▽

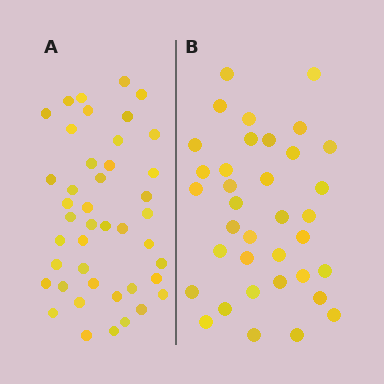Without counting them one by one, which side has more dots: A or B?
Region A (the left region) has more dots.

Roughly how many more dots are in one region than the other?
Region A has roughly 8 or so more dots than region B.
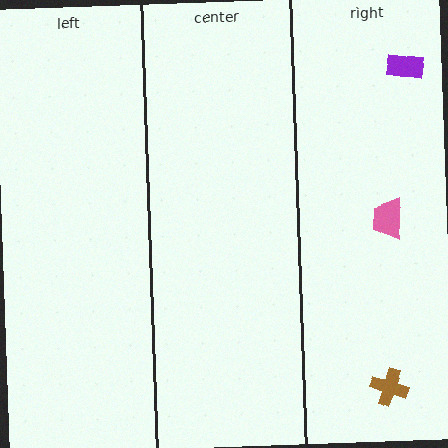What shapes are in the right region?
The brown cross, the pink trapezoid, the purple rectangle.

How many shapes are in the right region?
3.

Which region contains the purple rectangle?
The right region.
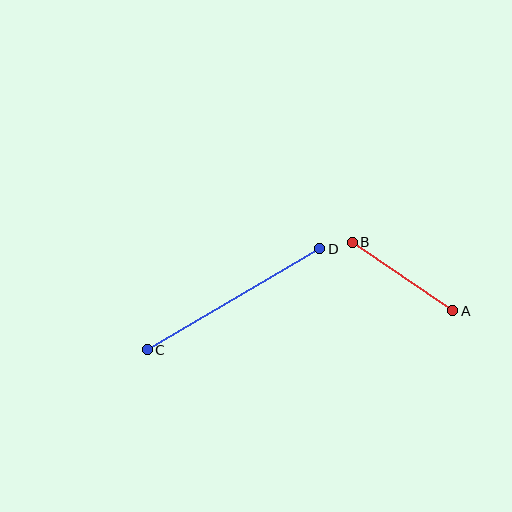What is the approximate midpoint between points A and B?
The midpoint is at approximately (402, 277) pixels.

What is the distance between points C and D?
The distance is approximately 200 pixels.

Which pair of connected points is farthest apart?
Points C and D are farthest apart.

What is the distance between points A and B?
The distance is approximately 122 pixels.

△

ACTIVITY: Please set down each line of the data above exactly as written, without the pictures.

FINAL ANSWER:
Without counting them one by one, which side has more dots: A or B?
Region A (the left region) has more dots.

Roughly how many more dots are in one region than the other?
Region A has roughly 8 or so more dots than region B.
What shapes are in the right region?
The brown cross, the pink trapezoid, the purple rectangle.

How many shapes are in the right region?
3.

Which region contains the purple rectangle?
The right region.
What is the approximate midpoint between points A and B?
The midpoint is at approximately (402, 277) pixels.

What is the distance between points C and D?
The distance is approximately 200 pixels.

Which pair of connected points is farthest apart?
Points C and D are farthest apart.

What is the distance between points A and B?
The distance is approximately 122 pixels.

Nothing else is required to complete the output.